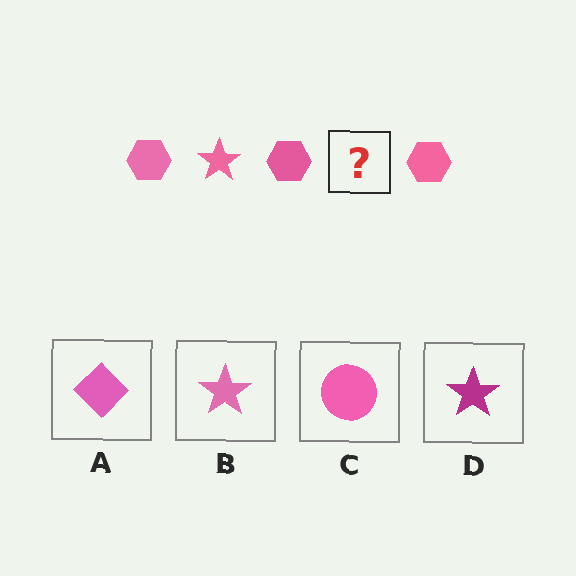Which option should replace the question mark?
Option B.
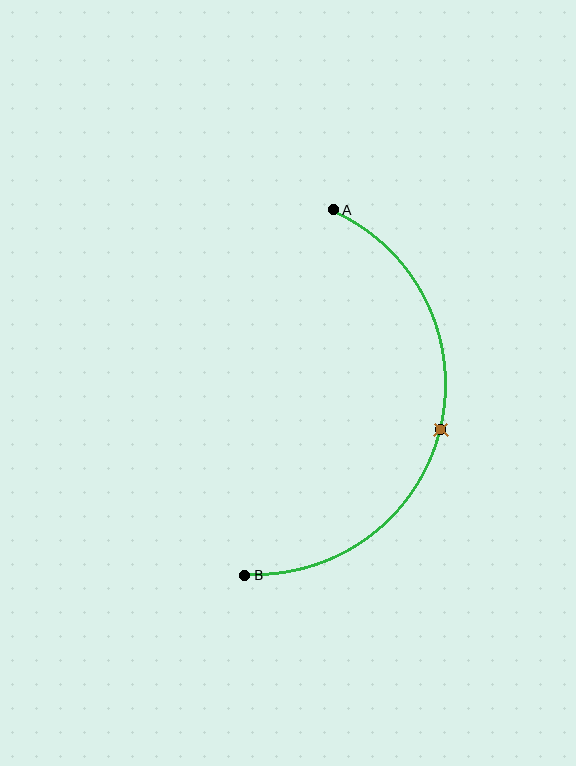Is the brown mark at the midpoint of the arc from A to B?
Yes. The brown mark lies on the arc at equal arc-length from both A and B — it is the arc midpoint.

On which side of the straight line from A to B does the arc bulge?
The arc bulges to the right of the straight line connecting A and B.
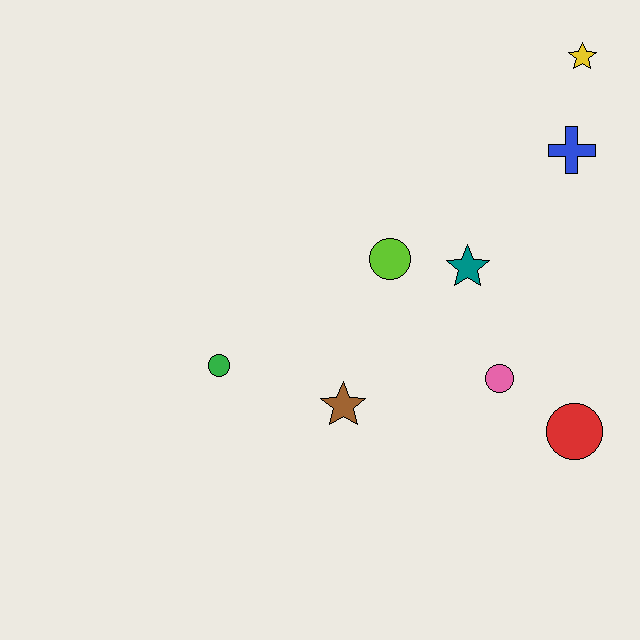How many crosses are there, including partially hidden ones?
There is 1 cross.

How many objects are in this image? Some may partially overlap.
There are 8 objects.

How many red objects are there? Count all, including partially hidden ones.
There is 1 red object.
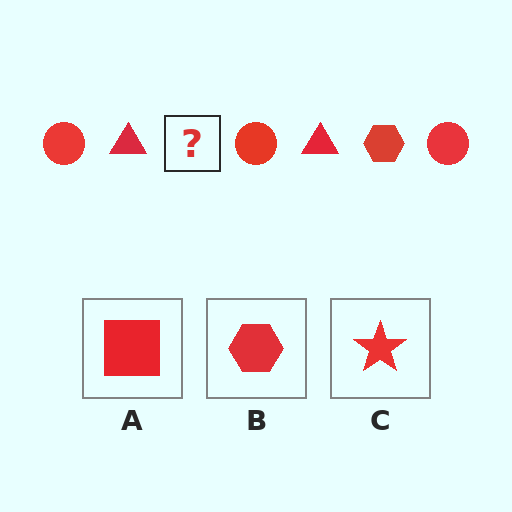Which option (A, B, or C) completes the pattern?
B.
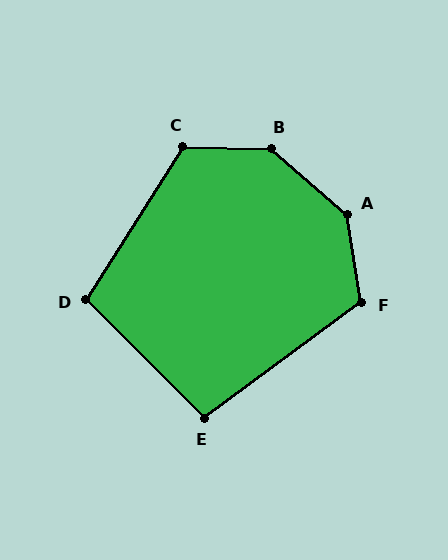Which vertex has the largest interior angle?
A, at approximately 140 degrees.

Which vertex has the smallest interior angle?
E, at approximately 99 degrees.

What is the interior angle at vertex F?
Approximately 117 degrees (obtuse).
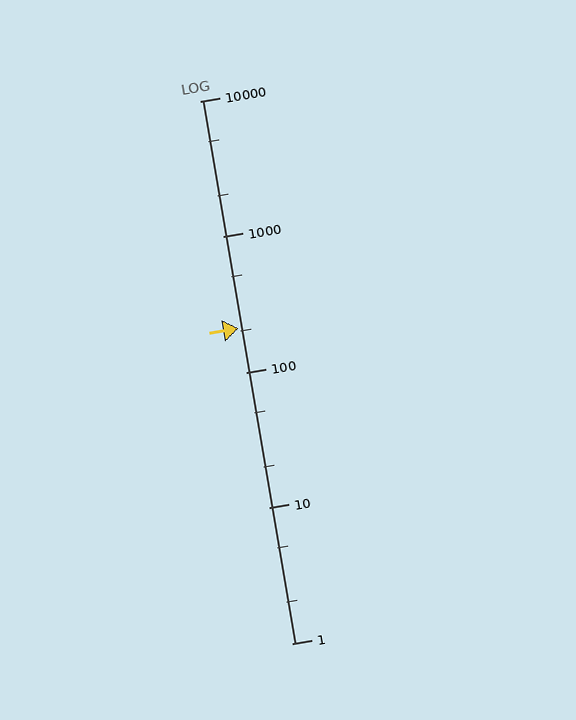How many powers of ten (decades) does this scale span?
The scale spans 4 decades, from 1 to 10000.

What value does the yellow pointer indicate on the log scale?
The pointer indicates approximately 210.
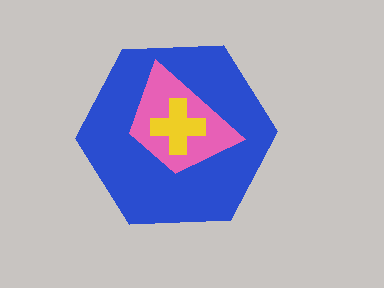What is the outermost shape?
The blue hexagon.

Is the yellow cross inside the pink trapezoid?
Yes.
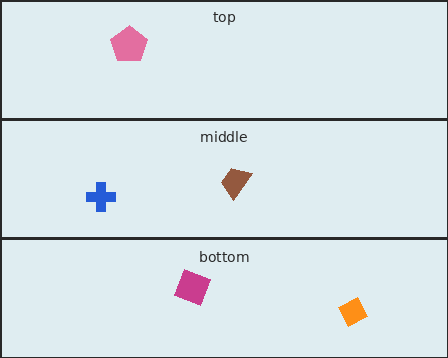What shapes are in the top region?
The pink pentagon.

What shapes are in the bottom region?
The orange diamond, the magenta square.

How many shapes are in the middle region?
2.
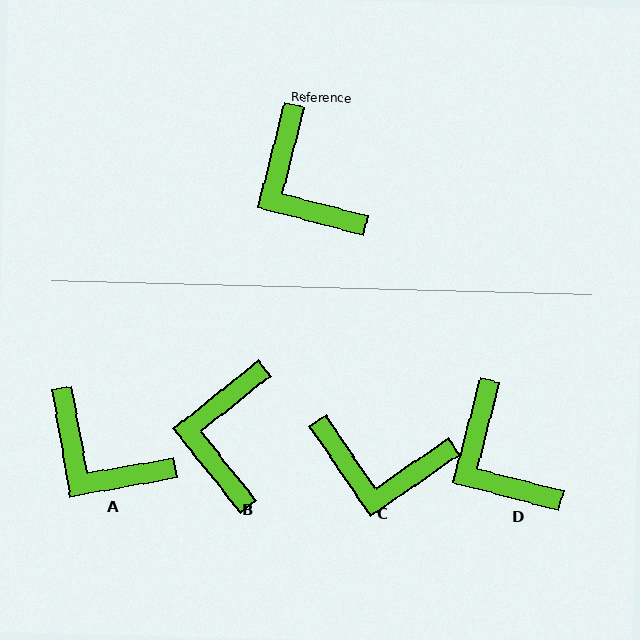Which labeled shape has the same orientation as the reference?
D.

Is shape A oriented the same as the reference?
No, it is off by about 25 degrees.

━━━━━━━━━━

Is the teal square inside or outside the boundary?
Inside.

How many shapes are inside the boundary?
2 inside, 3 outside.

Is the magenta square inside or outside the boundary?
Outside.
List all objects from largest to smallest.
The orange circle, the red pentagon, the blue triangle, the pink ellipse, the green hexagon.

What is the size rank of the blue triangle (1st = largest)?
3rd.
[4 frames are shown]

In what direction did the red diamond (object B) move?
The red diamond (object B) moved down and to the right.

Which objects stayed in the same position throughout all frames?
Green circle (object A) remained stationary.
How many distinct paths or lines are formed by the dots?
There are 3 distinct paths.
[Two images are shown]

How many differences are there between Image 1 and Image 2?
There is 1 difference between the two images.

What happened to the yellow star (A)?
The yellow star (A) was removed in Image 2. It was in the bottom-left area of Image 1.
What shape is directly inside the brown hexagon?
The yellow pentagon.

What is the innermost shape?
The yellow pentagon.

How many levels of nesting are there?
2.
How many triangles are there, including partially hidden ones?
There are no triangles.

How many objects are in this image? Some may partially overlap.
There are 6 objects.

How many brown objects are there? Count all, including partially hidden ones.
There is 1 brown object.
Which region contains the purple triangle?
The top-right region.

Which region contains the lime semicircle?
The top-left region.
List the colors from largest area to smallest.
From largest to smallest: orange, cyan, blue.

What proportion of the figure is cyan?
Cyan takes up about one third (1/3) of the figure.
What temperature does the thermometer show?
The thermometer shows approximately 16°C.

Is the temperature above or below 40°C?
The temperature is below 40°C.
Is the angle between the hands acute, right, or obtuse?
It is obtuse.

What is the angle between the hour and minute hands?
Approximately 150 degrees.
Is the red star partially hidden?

━━━━━━━━━━

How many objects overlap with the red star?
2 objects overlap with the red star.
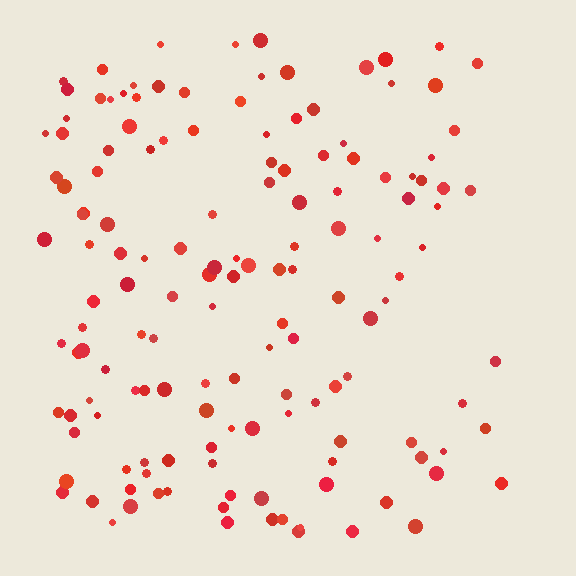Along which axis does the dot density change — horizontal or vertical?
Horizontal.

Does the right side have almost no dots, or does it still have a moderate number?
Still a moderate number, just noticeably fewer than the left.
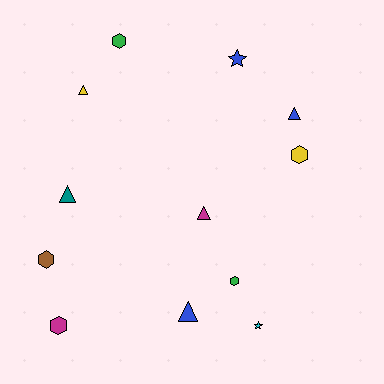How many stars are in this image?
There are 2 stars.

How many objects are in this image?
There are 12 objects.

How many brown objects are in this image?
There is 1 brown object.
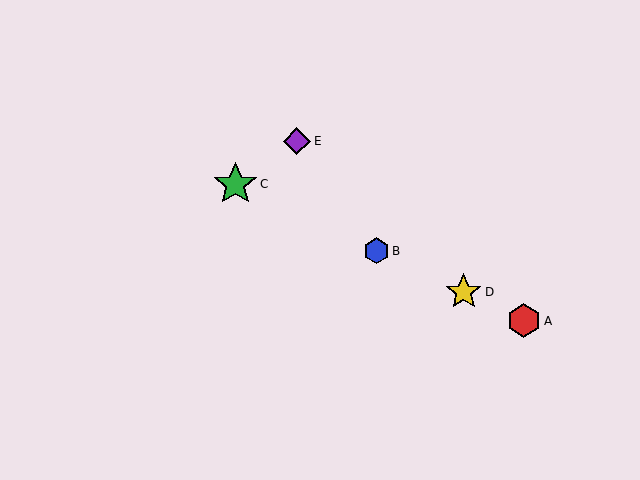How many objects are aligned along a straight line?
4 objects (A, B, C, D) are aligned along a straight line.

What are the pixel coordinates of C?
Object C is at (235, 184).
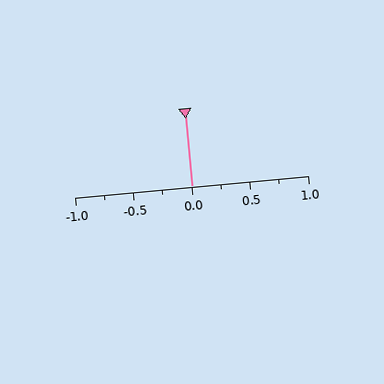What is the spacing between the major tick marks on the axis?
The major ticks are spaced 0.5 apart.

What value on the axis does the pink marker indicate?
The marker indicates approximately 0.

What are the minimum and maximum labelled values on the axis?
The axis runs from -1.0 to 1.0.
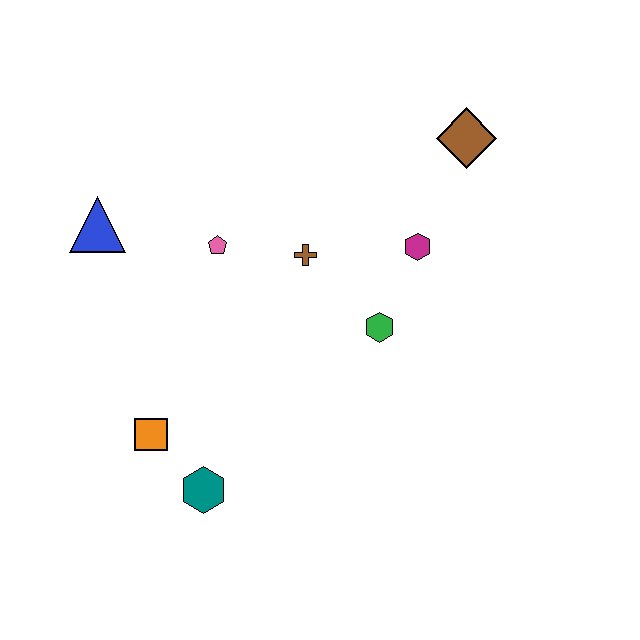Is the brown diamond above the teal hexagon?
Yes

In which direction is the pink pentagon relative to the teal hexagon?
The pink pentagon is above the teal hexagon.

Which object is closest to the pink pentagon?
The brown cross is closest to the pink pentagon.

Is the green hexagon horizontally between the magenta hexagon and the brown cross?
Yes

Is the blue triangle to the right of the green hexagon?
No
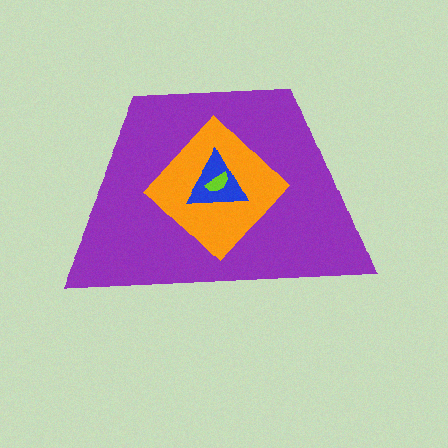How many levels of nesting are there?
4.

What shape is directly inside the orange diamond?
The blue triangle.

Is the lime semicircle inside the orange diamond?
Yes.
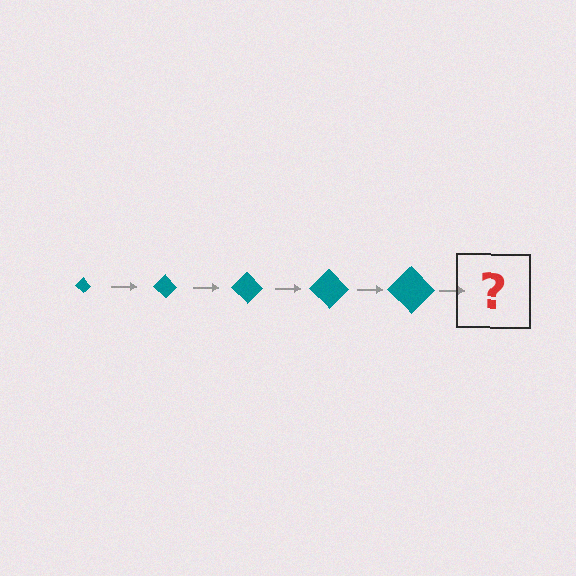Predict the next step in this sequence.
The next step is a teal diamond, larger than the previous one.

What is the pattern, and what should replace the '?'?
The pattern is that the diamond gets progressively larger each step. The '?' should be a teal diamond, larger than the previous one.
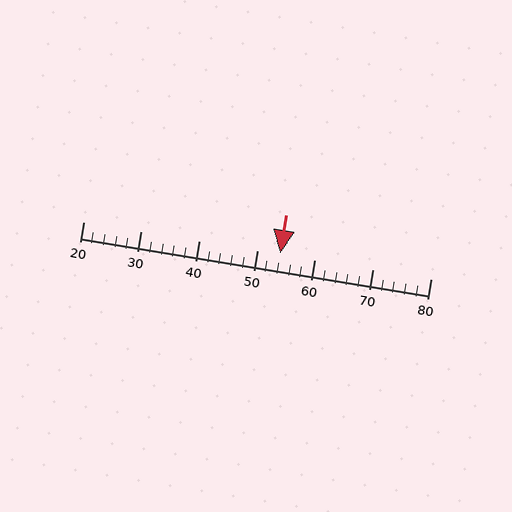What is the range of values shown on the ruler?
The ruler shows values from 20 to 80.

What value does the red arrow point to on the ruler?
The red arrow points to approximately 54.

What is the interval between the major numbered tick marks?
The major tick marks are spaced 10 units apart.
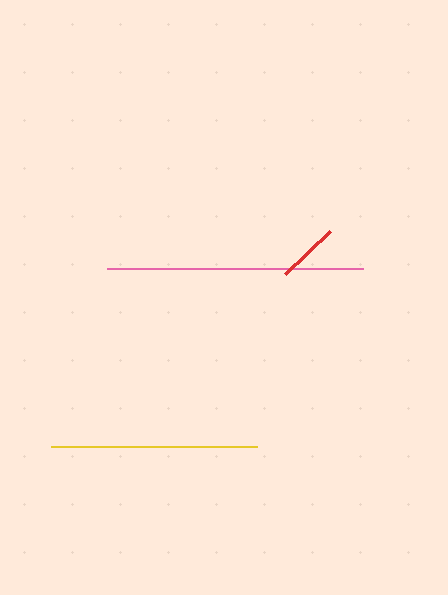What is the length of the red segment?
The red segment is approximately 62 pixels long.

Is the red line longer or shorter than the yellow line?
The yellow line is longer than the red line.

━━━━━━━━━━

_TASK DESCRIPTION_.
Your task is to retype the entries verbatim, starting with the line that holds "What temperature does the thermometer show?" and stopping after the line that holds "Is the red star partially hidden?".

_RESULT OF THE TASK_.
What temperature does the thermometer show?
The thermometer shows approximately 16°C.

Is the temperature above or below 40°C?
The temperature is below 40°C.
Is the angle between the hands acute, right, or obtuse?
It is obtuse.

What is the angle between the hour and minute hands?
Approximately 150 degrees.
Is the red star partially hidden?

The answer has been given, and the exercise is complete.